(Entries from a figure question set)

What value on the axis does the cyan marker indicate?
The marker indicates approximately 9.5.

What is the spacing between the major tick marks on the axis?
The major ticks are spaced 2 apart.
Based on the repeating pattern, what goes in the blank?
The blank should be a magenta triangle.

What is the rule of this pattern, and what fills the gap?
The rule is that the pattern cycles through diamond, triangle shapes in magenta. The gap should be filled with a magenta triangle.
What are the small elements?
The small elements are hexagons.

...

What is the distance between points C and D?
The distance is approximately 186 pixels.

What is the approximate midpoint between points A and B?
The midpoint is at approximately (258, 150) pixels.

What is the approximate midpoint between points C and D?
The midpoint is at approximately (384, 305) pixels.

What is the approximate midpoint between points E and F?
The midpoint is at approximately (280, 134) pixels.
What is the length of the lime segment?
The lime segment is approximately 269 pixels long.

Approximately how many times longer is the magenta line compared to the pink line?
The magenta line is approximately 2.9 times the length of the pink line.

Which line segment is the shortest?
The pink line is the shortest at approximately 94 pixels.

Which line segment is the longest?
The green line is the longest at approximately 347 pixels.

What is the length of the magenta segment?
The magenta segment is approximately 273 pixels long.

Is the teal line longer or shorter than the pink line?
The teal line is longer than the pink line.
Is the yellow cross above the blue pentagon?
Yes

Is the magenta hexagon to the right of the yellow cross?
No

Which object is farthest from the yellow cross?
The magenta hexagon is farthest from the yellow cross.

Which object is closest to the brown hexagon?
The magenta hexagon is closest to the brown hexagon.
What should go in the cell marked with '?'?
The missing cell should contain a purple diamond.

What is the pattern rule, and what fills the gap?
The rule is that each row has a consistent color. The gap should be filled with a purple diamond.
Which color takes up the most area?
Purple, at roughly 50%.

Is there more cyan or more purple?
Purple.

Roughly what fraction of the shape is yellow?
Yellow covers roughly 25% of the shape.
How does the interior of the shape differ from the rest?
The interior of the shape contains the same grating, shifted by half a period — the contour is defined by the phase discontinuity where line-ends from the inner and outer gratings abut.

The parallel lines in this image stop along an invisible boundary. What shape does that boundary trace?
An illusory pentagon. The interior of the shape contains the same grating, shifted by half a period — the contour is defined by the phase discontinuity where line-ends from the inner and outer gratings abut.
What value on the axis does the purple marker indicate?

==

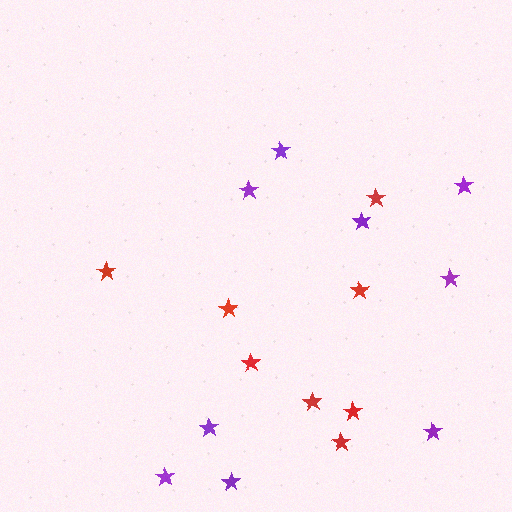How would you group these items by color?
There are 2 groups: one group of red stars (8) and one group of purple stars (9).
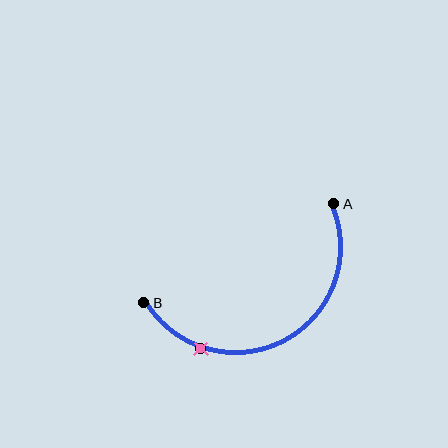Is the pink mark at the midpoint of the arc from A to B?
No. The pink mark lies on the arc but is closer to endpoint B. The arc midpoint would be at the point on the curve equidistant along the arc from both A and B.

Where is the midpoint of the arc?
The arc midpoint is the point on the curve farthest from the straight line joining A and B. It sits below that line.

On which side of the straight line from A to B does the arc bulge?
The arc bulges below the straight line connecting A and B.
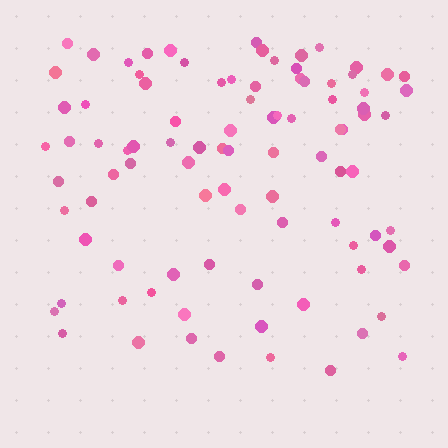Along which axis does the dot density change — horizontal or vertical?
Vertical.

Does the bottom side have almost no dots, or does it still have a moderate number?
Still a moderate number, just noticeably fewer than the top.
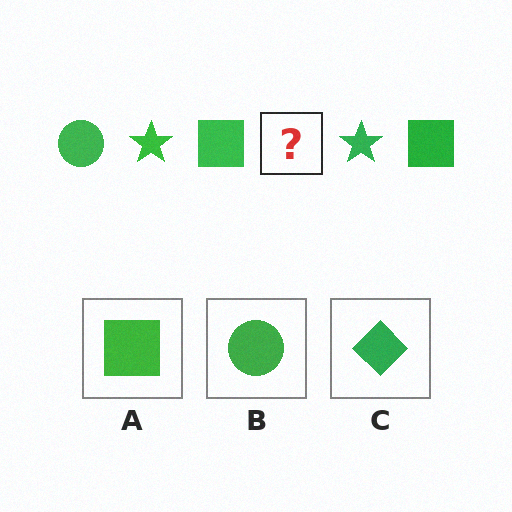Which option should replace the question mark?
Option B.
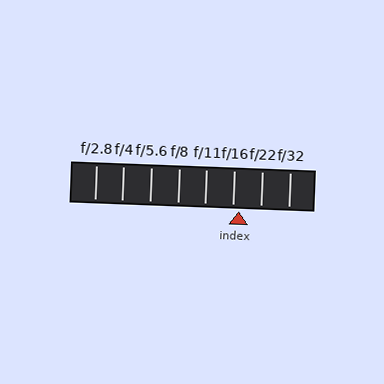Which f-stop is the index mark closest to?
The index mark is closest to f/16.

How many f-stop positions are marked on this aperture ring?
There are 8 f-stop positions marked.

* **What to work on**
Repeat the entries above verbatim, but only from the line that has "Roughly what fraction of the shape is yellow?" down to the line that has "What value on the axis does the purple", inclusive.

* **Finished exercise**
Roughly what fraction of the shape is yellow?
Yellow covers roughly 25% of the shape.
How does the interior of the shape differ from the rest?
The interior of the shape contains the same grating, shifted by half a period — the contour is defined by the phase discontinuity where line-ends from the inner and outer gratings abut.

The parallel lines in this image stop along an invisible boundary. What shape does that boundary trace?
An illusory pentagon. The interior of the shape contains the same grating, shifted by half a period — the contour is defined by the phase discontinuity where line-ends from the inner and outer gratings abut.
What value on the axis does the purple marker indicate?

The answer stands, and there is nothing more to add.